__STATED PROBLEM__
Leave out all pictures. Extract exactly the lines from the one containing "What are the pixel coordinates of point D?" through the end of the data.

* Start RECORDS PROVIDED *

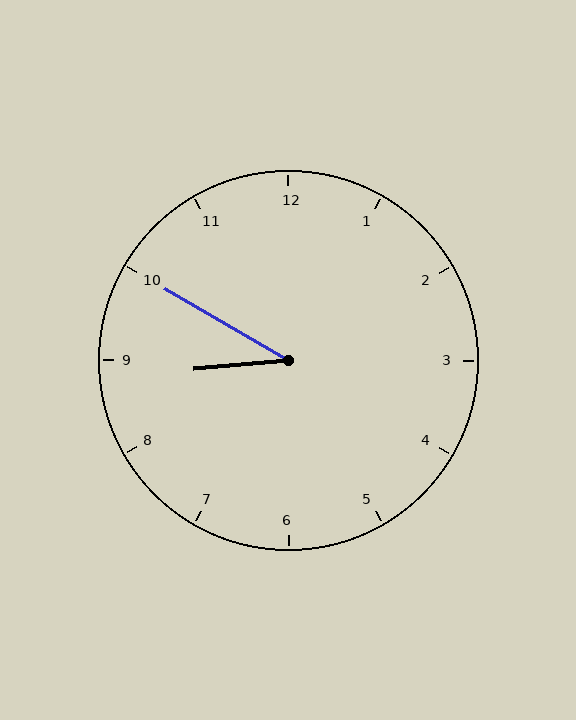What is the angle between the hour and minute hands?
Approximately 35 degrees.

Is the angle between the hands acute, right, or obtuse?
It is acute.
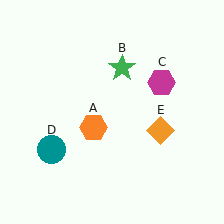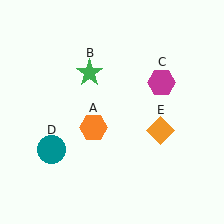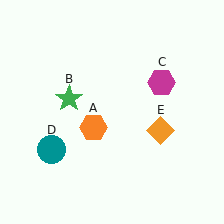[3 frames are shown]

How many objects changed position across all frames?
1 object changed position: green star (object B).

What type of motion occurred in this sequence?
The green star (object B) rotated counterclockwise around the center of the scene.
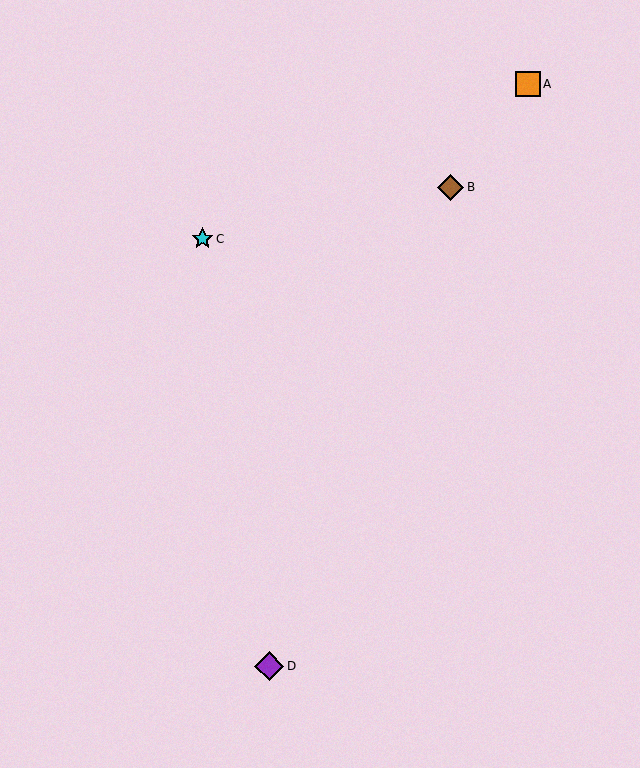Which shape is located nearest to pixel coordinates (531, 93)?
The orange square (labeled A) at (528, 84) is nearest to that location.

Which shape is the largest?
The orange square (labeled A) is the largest.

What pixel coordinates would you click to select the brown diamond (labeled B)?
Click at (451, 187) to select the brown diamond B.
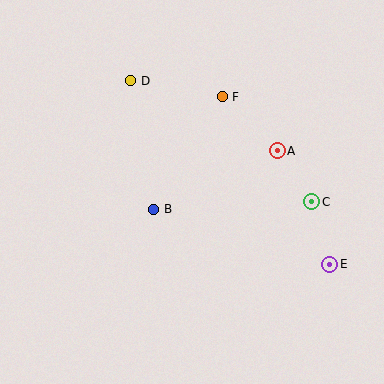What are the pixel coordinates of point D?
Point D is at (131, 81).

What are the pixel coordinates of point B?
Point B is at (154, 209).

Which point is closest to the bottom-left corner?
Point B is closest to the bottom-left corner.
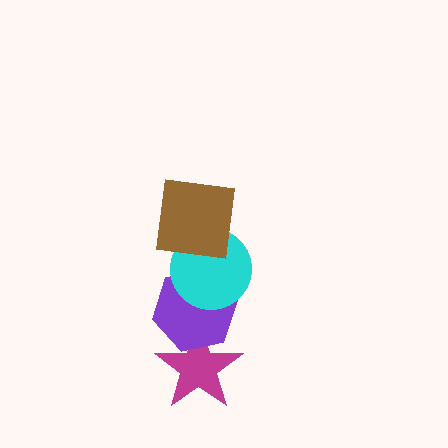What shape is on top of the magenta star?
The purple hexagon is on top of the magenta star.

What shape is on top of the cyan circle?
The brown square is on top of the cyan circle.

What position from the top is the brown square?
The brown square is 1st from the top.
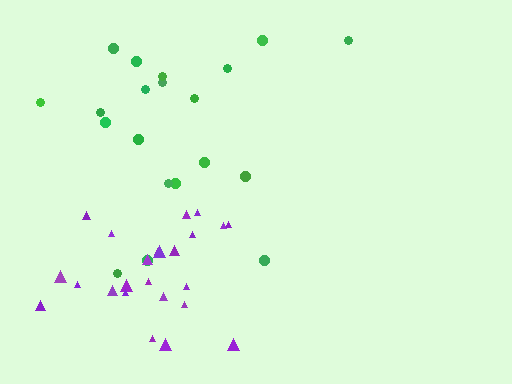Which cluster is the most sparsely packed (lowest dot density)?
Green.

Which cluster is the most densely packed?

* End RECORDS PROVIDED *

__REPLY__
What are the pixel coordinates of point D?
Point D is at (131, 81).

What are the pixel coordinates of point B?
Point B is at (154, 209).

Which point is closest to the bottom-left corner?
Point B is closest to the bottom-left corner.
What shape is on top of the magenta star?
The purple hexagon is on top of the magenta star.

What shape is on top of the cyan circle?
The brown square is on top of the cyan circle.

What position from the top is the brown square?
The brown square is 1st from the top.
Which cluster is the most sparsely packed (lowest dot density)?
Green.

Which cluster is the most densely packed?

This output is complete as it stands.